Extracted records
- Opening Delimiter -
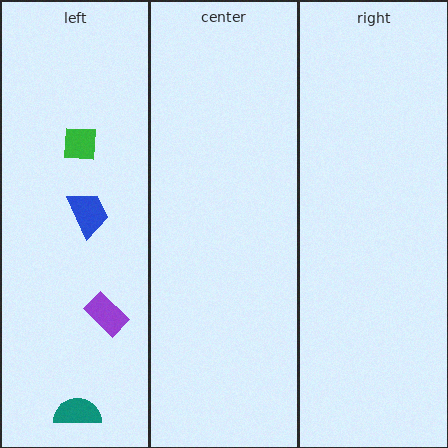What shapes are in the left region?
The blue trapezoid, the teal semicircle, the purple rectangle, the green square.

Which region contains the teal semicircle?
The left region.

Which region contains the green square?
The left region.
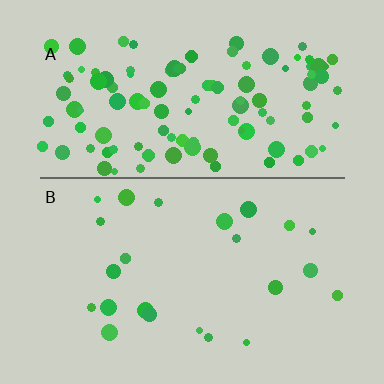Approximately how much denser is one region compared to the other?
Approximately 4.7× — region A over region B.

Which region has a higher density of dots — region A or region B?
A (the top).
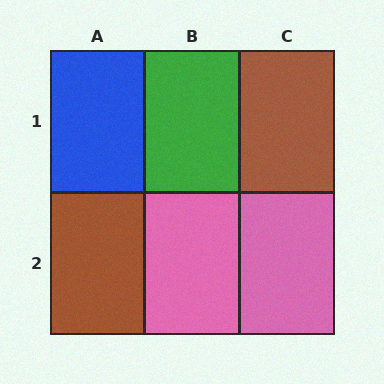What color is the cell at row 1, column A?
Blue.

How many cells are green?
1 cell is green.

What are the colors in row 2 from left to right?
Brown, pink, pink.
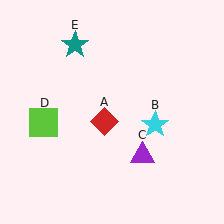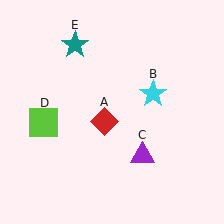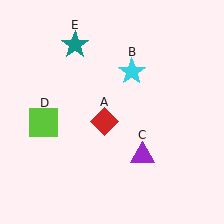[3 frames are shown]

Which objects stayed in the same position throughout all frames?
Red diamond (object A) and purple triangle (object C) and lime square (object D) and teal star (object E) remained stationary.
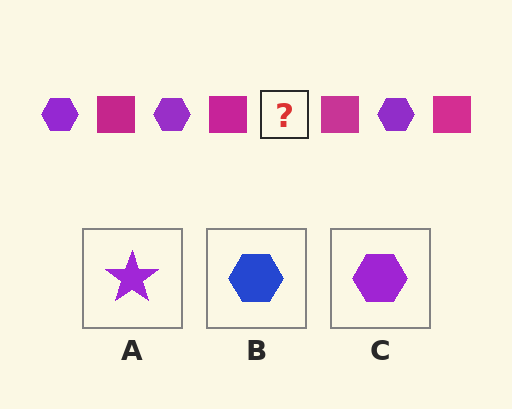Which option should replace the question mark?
Option C.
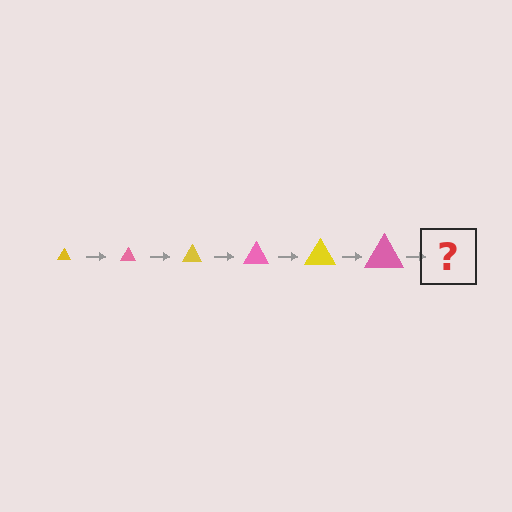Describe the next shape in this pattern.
It should be a yellow triangle, larger than the previous one.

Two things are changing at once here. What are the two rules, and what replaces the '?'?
The two rules are that the triangle grows larger each step and the color cycles through yellow and pink. The '?' should be a yellow triangle, larger than the previous one.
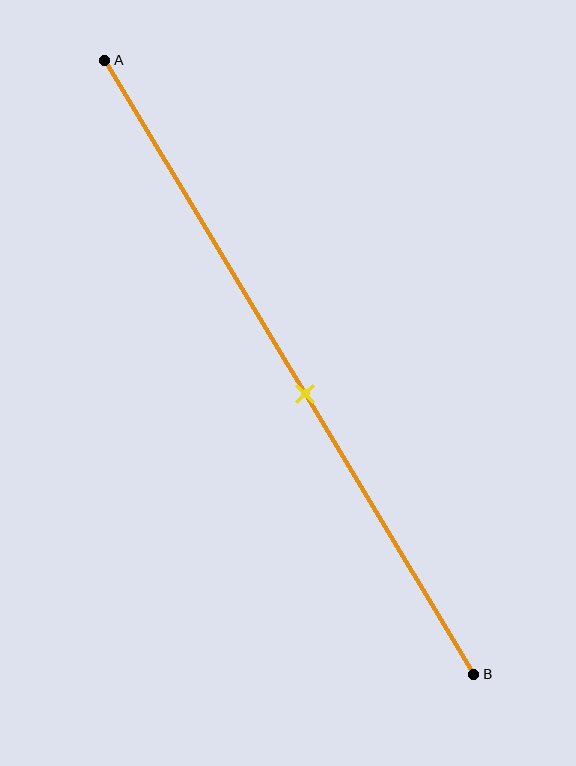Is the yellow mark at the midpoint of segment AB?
No, the mark is at about 55% from A, not at the 50% midpoint.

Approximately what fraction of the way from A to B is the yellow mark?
The yellow mark is approximately 55% of the way from A to B.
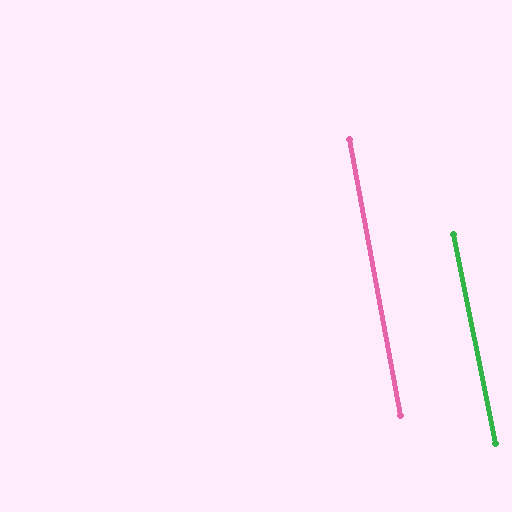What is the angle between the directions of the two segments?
Approximately 1 degree.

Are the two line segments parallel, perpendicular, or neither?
Parallel — their directions differ by only 0.9°.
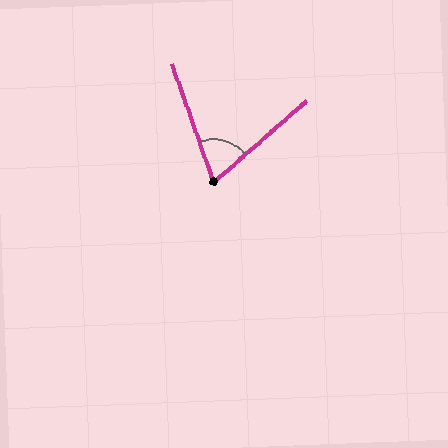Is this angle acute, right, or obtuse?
It is acute.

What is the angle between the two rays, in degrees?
Approximately 68 degrees.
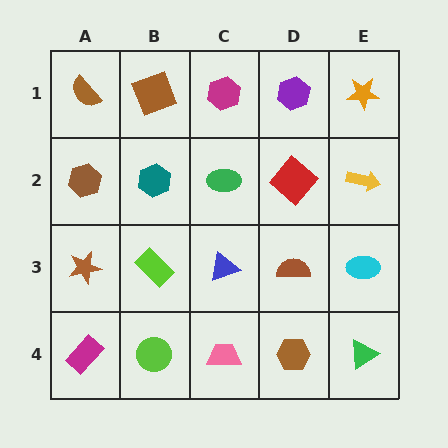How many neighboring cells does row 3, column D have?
4.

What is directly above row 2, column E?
An orange star.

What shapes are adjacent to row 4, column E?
A cyan ellipse (row 3, column E), a brown hexagon (row 4, column D).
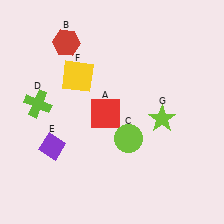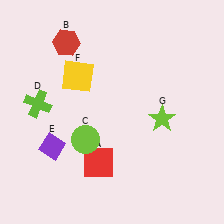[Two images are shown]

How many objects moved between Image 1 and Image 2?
2 objects moved between the two images.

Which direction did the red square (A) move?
The red square (A) moved down.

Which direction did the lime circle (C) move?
The lime circle (C) moved left.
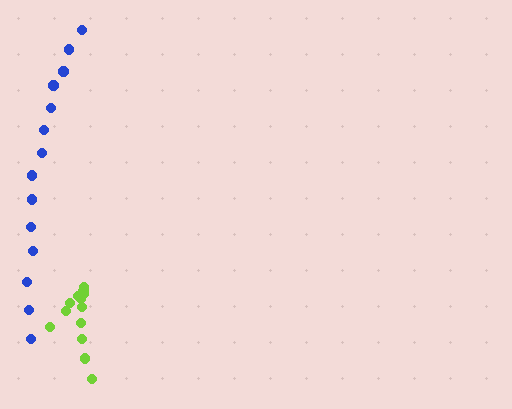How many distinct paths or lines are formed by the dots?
There are 2 distinct paths.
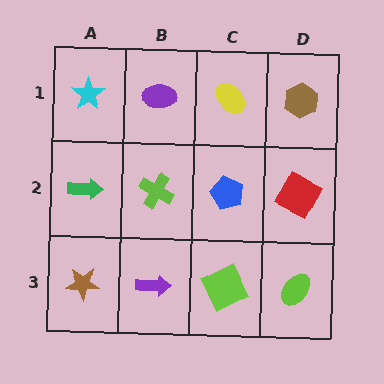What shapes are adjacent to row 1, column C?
A blue pentagon (row 2, column C), a purple ellipse (row 1, column B), a brown hexagon (row 1, column D).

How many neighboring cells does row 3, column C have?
3.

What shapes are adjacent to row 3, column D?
A red square (row 2, column D), a lime square (row 3, column C).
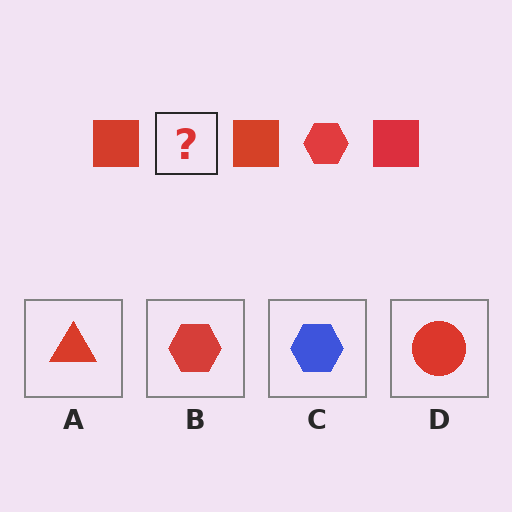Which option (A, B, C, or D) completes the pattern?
B.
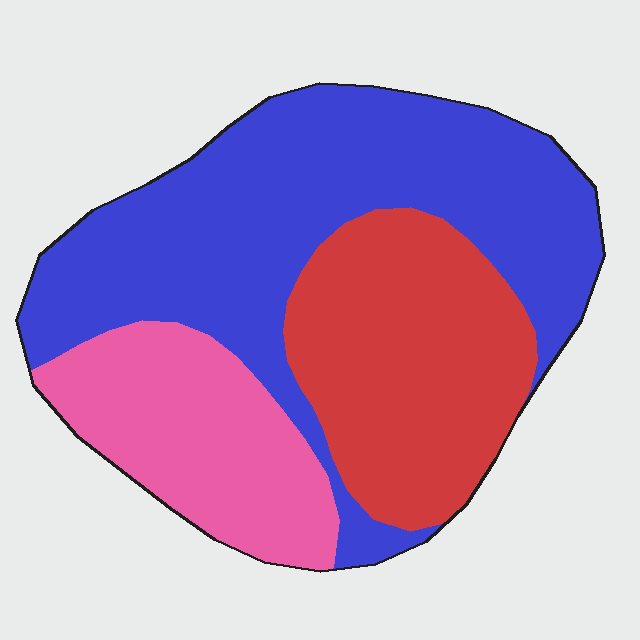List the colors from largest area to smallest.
From largest to smallest: blue, red, pink.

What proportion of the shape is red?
Red covers roughly 30% of the shape.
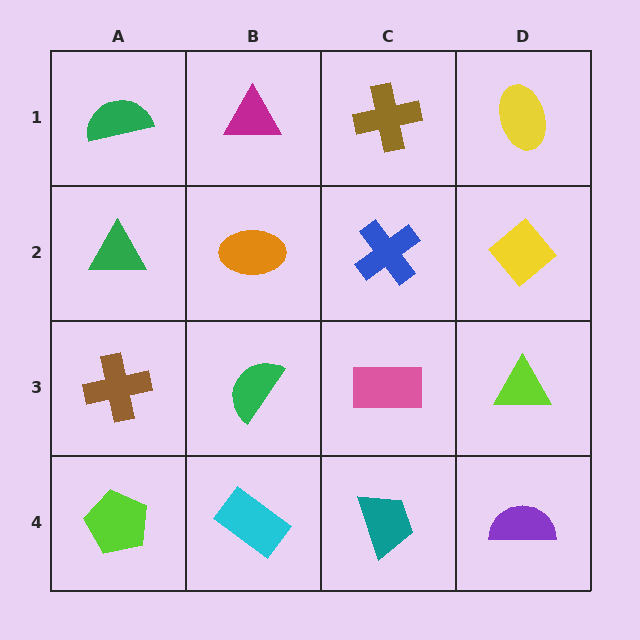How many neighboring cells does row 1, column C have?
3.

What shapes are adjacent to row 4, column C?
A pink rectangle (row 3, column C), a cyan rectangle (row 4, column B), a purple semicircle (row 4, column D).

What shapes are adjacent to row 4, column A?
A brown cross (row 3, column A), a cyan rectangle (row 4, column B).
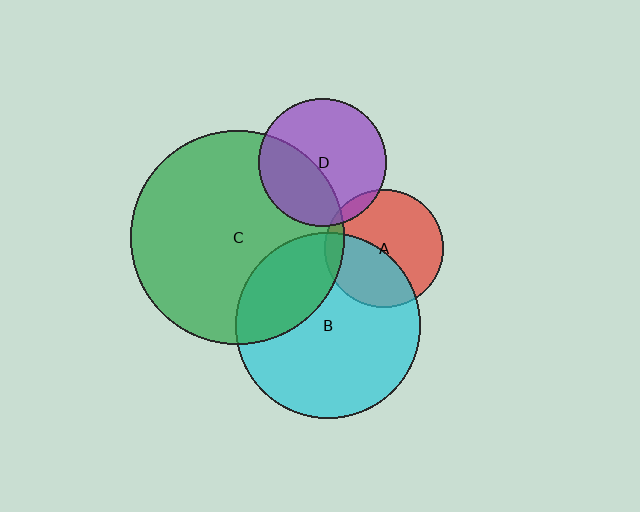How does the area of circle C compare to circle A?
Approximately 3.3 times.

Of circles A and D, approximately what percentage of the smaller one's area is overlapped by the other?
Approximately 5%.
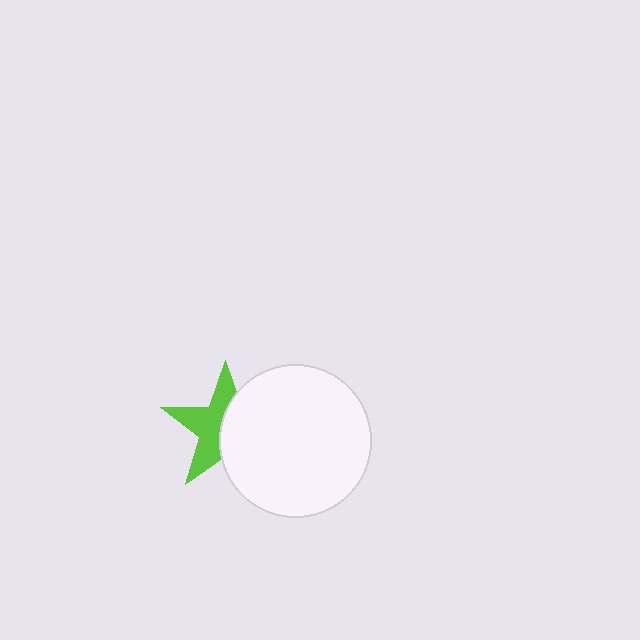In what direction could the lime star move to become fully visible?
The lime star could move left. That would shift it out from behind the white circle entirely.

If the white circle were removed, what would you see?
You would see the complete lime star.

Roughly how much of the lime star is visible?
About half of it is visible (roughly 51%).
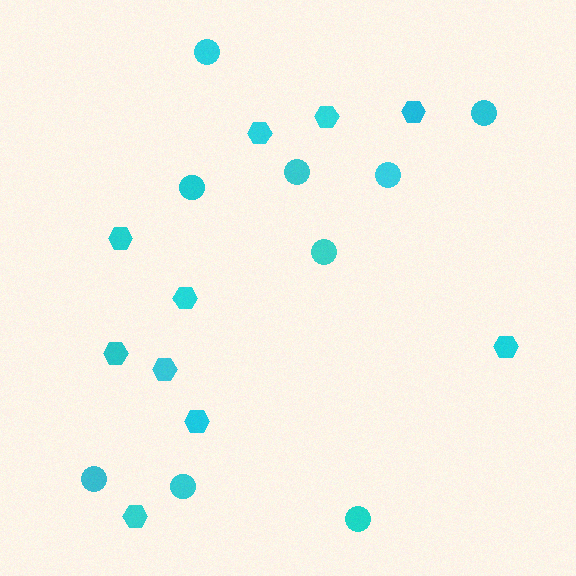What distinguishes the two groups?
There are 2 groups: one group of hexagons (10) and one group of circles (9).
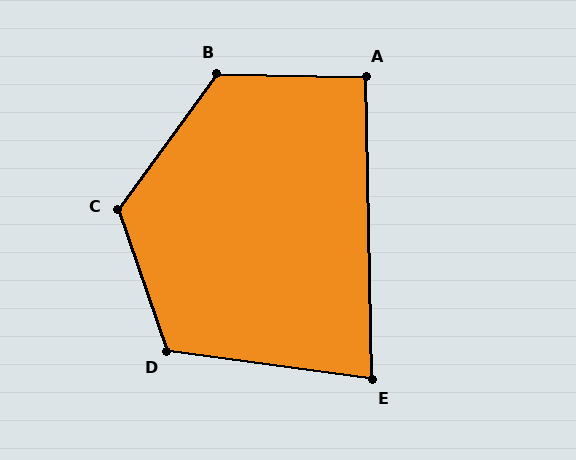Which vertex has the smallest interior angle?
E, at approximately 81 degrees.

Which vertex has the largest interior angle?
B, at approximately 125 degrees.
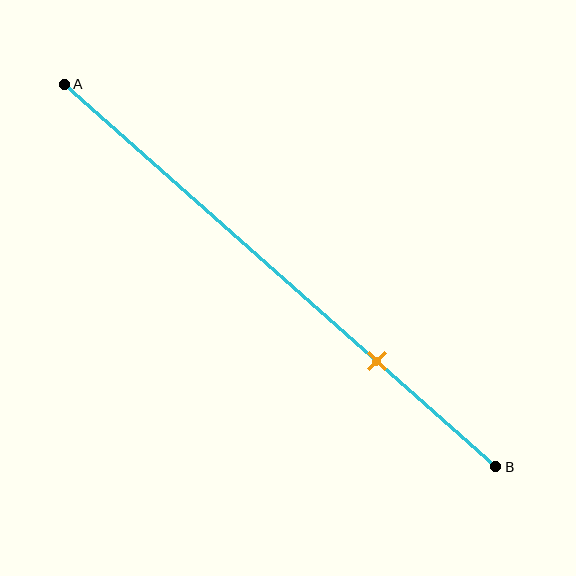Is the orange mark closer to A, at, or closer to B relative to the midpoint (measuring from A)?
The orange mark is closer to point B than the midpoint of segment AB.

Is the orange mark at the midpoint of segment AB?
No, the mark is at about 70% from A, not at the 50% midpoint.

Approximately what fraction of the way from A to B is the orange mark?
The orange mark is approximately 70% of the way from A to B.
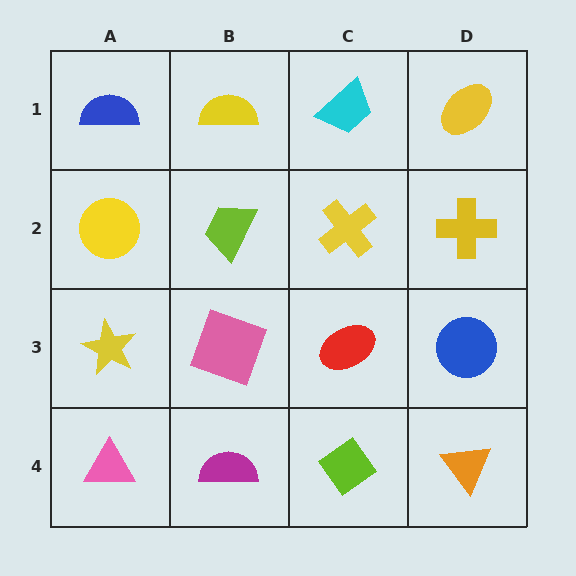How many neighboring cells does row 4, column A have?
- Closing Delimiter -
**Task details**
Print each entry above exactly. The pictures should not be printed.

**Output of the exercise**
What shapes are in the left region?
The blue trapezoid, the teal semicircle, the purple rectangle, the green square.

Which region contains the teal semicircle?
The left region.

Which region contains the green square?
The left region.
Approximately how much denser is one region compared to the other?
Approximately 4.7× — region A over region B.

Which region has a higher density of dots — region A or region B?
A (the top).
What color is the cell at row 1, column A?
Blue.

How many cells are green?
1 cell is green.

What are the colors in row 2 from left to right?
Brown, pink, pink.
[3 frames are shown]

Which objects stayed in the same position throughout all frames?
Red diamond (object A) and purple triangle (object C) and lime square (object D) and teal star (object E) remained stationary.
Which option should replace the question mark?
Option C.
Describe the next shape in this pattern.
It should be a yellow triangle, larger than the previous one.

Two things are changing at once here. What are the two rules, and what replaces the '?'?
The two rules are that the triangle grows larger each step and the color cycles through yellow and pink. The '?' should be a yellow triangle, larger than the previous one.
Is the yellow mark at the midpoint of segment AB?
No, the mark is at about 55% from A, not at the 50% midpoint.

Approximately what fraction of the way from A to B is the yellow mark?
The yellow mark is approximately 55% of the way from A to B.
What is the angle between the directions of the two segments?
Approximately 1 degree.

Are the two line segments parallel, perpendicular, or neither?
Parallel — their directions differ by only 0.9°.
Is this angle acute, right, or obtuse?
It is acute.

What is the angle between the two rays, in degrees?
Approximately 68 degrees.
How many neighboring cells does row 3, column D have?
4.

What is directly above row 2, column E?
An orange star.

What shapes are adjacent to row 4, column E?
A cyan ellipse (row 3, column E), a brown hexagon (row 4, column D).
[Two images are shown]

How many objects moved between Image 1 and Image 2?
2 objects moved between the two images.

Which direction did the red square (A) move?
The red square (A) moved down.

Which direction did the lime circle (C) move?
The lime circle (C) moved left.
How many distinct paths or lines are formed by the dots?
There are 2 distinct paths.
What shapes are adjacent to row 1, column C?
A blue pentagon (row 2, column C), a purple ellipse (row 1, column B), a brown hexagon (row 1, column D).

How many neighboring cells does row 3, column C have?
3.

What shapes are adjacent to row 3, column D?
A red square (row 2, column D), a lime square (row 3, column C).
Which option (A, B, C, or D) completes the pattern?
B.
List the colors from largest area to smallest.
From largest to smallest: blue, red, pink.

What proportion of the shape is red?
Red covers roughly 30% of the shape.
How many neighboring cells does row 1, column C have?
3.

What shapes are adjacent to row 4, column C?
A pink rectangle (row 3, column C), a cyan rectangle (row 4, column B), a purple semicircle (row 4, column D).

What shapes are adjacent to row 4, column A?
A brown cross (row 3, column A), a cyan rectangle (row 4, column B).
How does the area of circle C compare to circle A?
Approximately 3.3 times.

Of circles A and D, approximately what percentage of the smaller one's area is overlapped by the other?
Approximately 5%.
In what direction could the lime star move to become fully visible?
The lime star could move left. That would shift it out from behind the white circle entirely.

If the white circle were removed, what would you see?
You would see the complete lime star.

Roughly how much of the lime star is visible?
About half of it is visible (roughly 51%).
What distinguishes the two groups?
There are 2 groups: one group of hexagons (10) and one group of circles (9).
Which vertex has the smallest interior angle?
E, at approximately 81 degrees.

Which vertex has the largest interior angle?
B, at approximately 125 degrees.
Is the orange mark closer to A, at, or closer to B relative to the midpoint (measuring from A)?
The orange mark is closer to point B than the midpoint of segment AB.

Is the orange mark at the midpoint of segment AB?
No, the mark is at about 70% from A, not at the 50% midpoint.

Approximately what fraction of the way from A to B is the orange mark?
The orange mark is approximately 70% of the way from A to B.
How many neighboring cells does row 4, column A have?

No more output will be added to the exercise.